====== Data excerpts ======

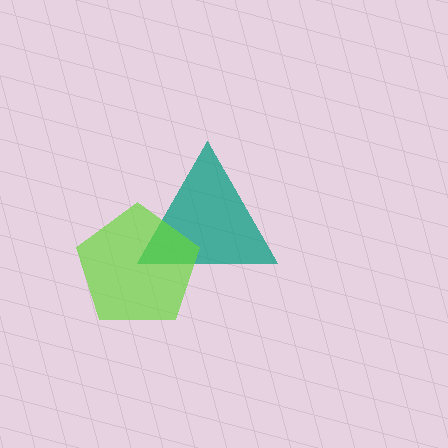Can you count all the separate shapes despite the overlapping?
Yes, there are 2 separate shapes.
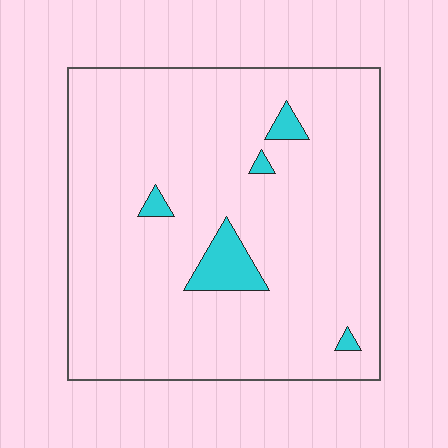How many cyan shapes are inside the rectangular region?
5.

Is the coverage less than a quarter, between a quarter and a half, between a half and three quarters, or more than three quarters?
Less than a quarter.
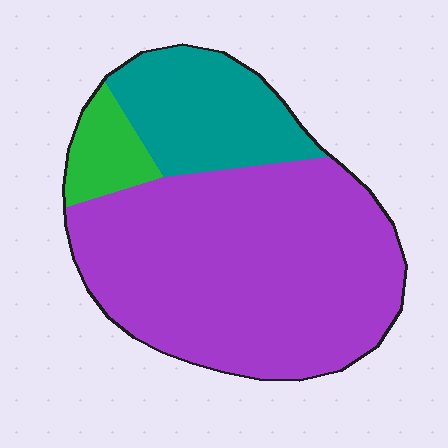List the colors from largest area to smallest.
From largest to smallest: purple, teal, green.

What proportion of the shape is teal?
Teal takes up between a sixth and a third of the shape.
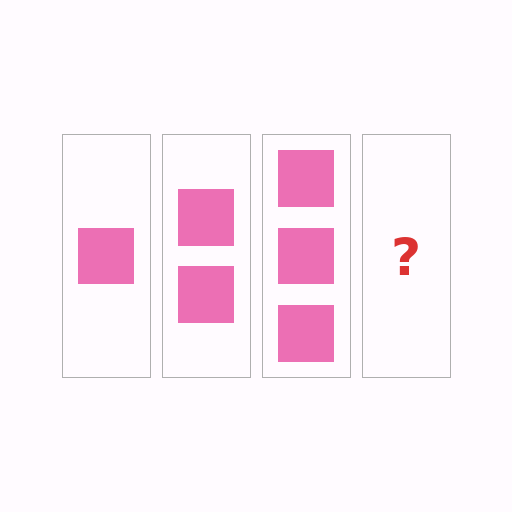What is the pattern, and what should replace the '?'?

======
====== Data excerpts ======

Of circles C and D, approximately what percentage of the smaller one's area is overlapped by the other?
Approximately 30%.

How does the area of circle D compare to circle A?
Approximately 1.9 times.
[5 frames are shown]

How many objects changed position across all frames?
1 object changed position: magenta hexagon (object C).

======
====== Data excerpts ======

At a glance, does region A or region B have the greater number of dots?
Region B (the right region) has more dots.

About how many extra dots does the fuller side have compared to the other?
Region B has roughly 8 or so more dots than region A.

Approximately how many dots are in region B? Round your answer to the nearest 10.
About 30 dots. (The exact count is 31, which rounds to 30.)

======

What to work on —
Only the lines between the one with "Can you count" and the one with "What is the", those two included, get copied from the material above. Keep it exact and free of pictures.

Output of the task —
Can you count all the separate shapes despite the overlapping?
Yes, there are 2 separate shapes.
How many cyan shapes are inside the rectangular region?
5.

Is the coverage less than a quarter, between a quarter and a half, between a half and three quarters, or more than three quarters?
Less than a quarter.
List the colors from largest area to smallest.
From largest to smallest: purple, teal, green.

What proportion of the shape is teal?
Teal takes up between a sixth and a third of the shape.
What is the pattern, and what should replace the '?'?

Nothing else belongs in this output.